ENTRIES SUPPLIED>
>> start

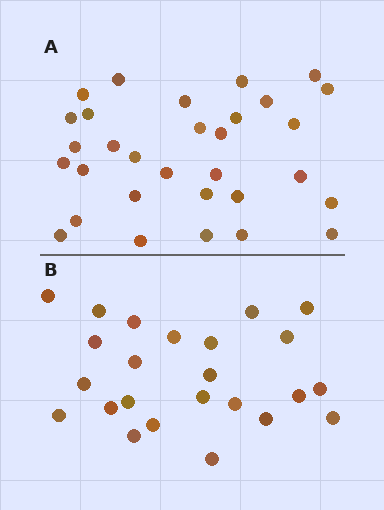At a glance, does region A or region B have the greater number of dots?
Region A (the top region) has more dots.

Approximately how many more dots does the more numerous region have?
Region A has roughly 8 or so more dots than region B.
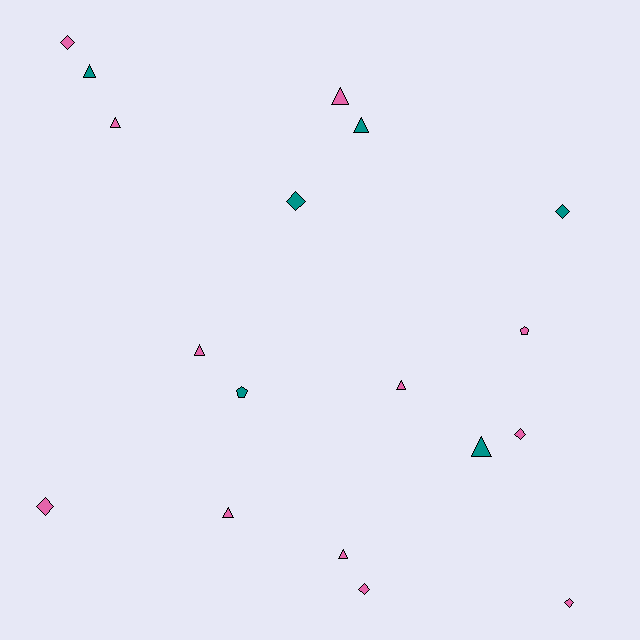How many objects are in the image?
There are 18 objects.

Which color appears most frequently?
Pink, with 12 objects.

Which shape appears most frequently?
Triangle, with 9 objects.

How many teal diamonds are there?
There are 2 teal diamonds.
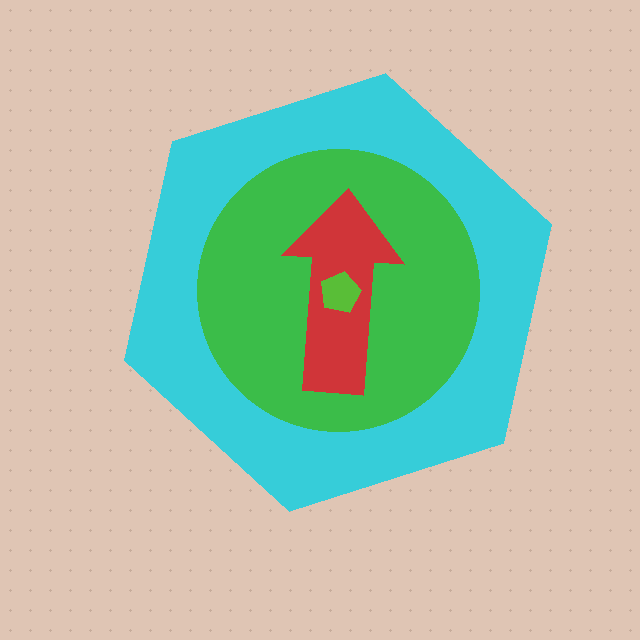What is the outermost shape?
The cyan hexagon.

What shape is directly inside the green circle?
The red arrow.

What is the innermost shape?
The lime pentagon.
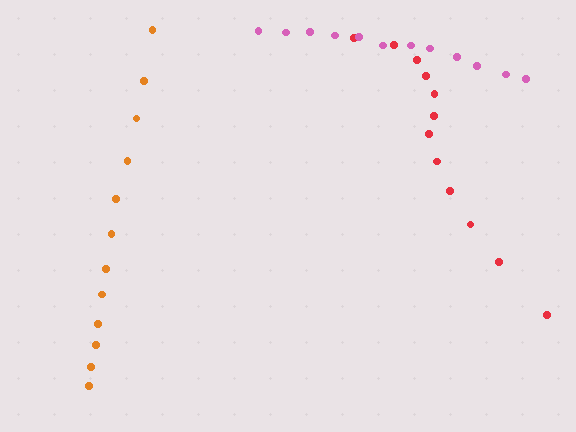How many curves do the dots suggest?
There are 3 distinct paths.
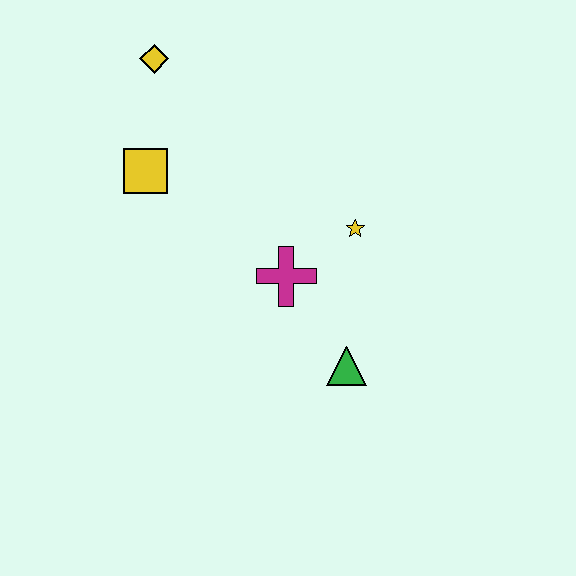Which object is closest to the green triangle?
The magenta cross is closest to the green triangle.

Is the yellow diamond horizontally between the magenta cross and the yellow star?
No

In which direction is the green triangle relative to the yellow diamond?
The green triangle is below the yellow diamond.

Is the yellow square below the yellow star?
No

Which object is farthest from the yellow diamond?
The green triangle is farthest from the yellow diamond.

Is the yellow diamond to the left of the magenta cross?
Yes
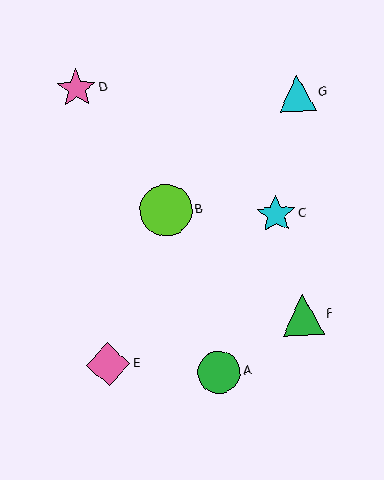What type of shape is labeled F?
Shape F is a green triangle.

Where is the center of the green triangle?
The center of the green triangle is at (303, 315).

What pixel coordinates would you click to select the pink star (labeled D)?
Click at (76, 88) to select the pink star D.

>> end
>> start

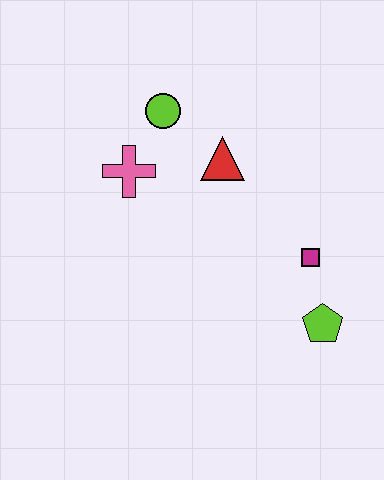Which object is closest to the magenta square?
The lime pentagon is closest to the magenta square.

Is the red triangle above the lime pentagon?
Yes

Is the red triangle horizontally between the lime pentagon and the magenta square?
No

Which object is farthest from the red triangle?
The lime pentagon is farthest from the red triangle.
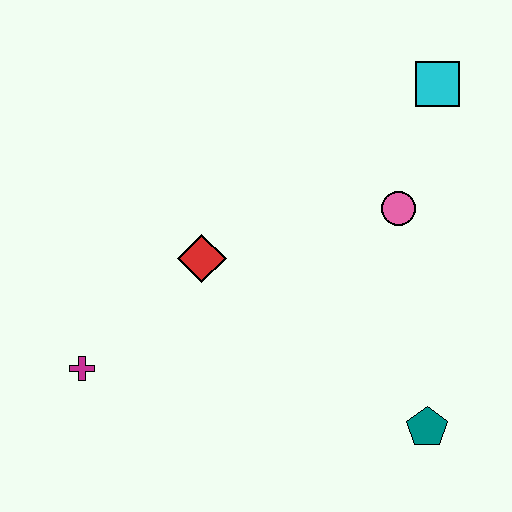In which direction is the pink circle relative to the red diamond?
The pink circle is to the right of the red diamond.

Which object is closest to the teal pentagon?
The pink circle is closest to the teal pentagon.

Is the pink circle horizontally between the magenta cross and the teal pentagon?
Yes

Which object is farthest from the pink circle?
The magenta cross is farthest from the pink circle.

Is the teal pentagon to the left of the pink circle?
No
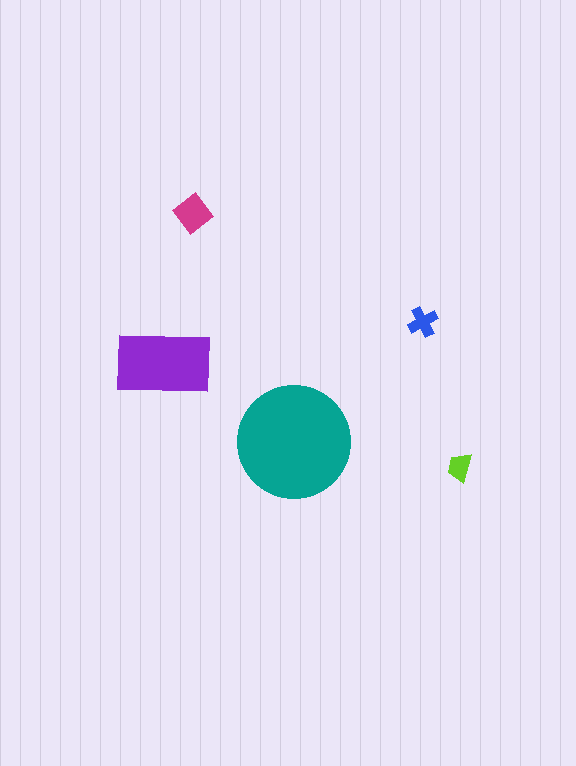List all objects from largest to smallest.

>> end

TASK INSTRUCTIONS> Without any pictures, set down the lines from the one holding "Which object is closest to the teal pentagon?" through the one holding "List all objects from largest to smallest.".

TASK RESULT>
Which object is closest to the teal pentagon?
The pink circle is closest to the teal pentagon.

Is the pink circle horizontally between the magenta cross and the teal pentagon?
Yes

Which object is farthest from the pink circle?
The magenta cross is farthest from the pink circle.

Is the teal pentagon to the left of the pink circle?
No
List all objects from largest to smallest.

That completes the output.